## INPUT FOR THIS TASK
++++++++++

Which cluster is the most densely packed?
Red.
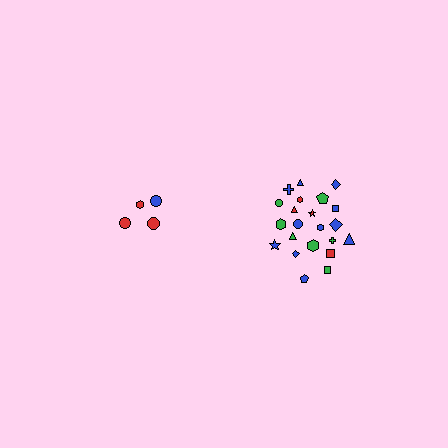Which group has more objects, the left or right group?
The right group.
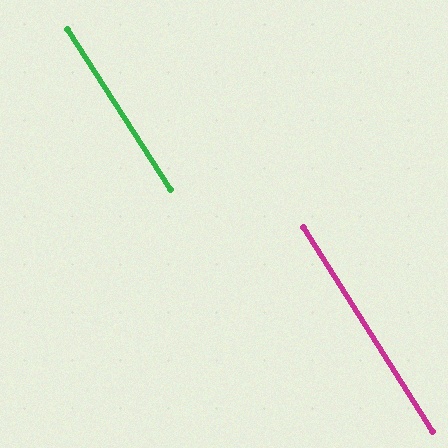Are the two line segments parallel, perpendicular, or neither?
Parallel — their directions differ by only 0.3°.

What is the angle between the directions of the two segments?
Approximately 0 degrees.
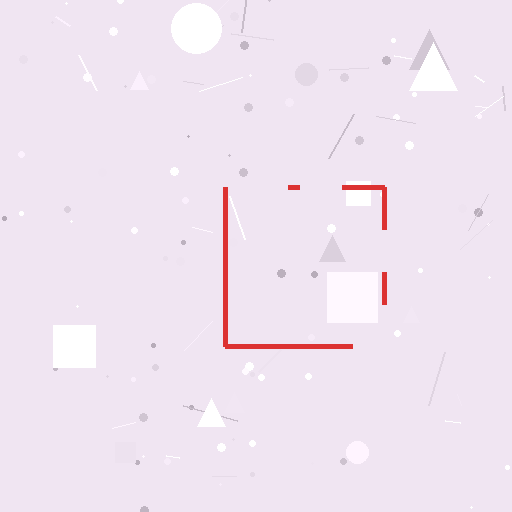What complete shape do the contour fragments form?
The contour fragments form a square.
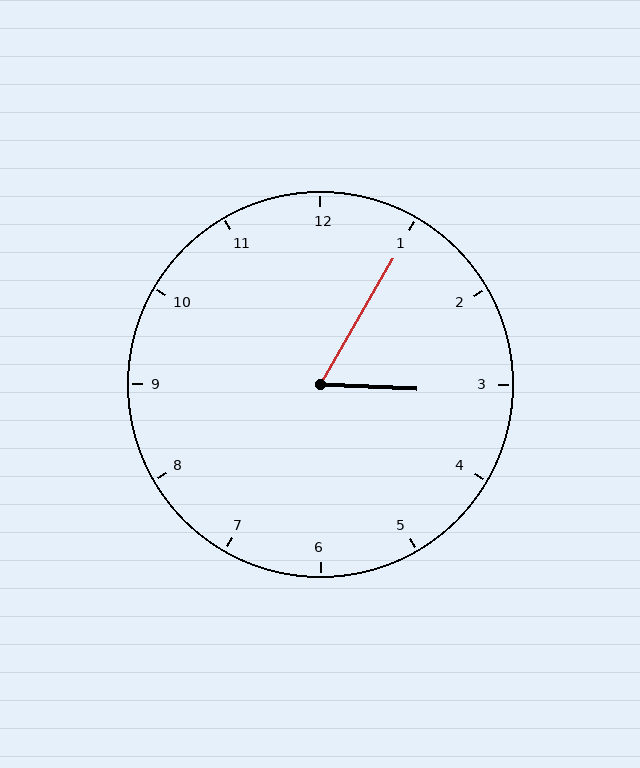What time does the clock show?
3:05.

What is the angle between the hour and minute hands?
Approximately 62 degrees.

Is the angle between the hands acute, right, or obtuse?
It is acute.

++++++++++

## GIVEN EXERCISE
Everything from the line containing "What is the angle between the hour" through the last line of the records must be given again exactly; leave out all other lines.

## ANSWER TO THIS EXERCISE
What is the angle between the hour and minute hands?
Approximately 62 degrees.

Is the angle between the hands acute, right, or obtuse?
It is acute.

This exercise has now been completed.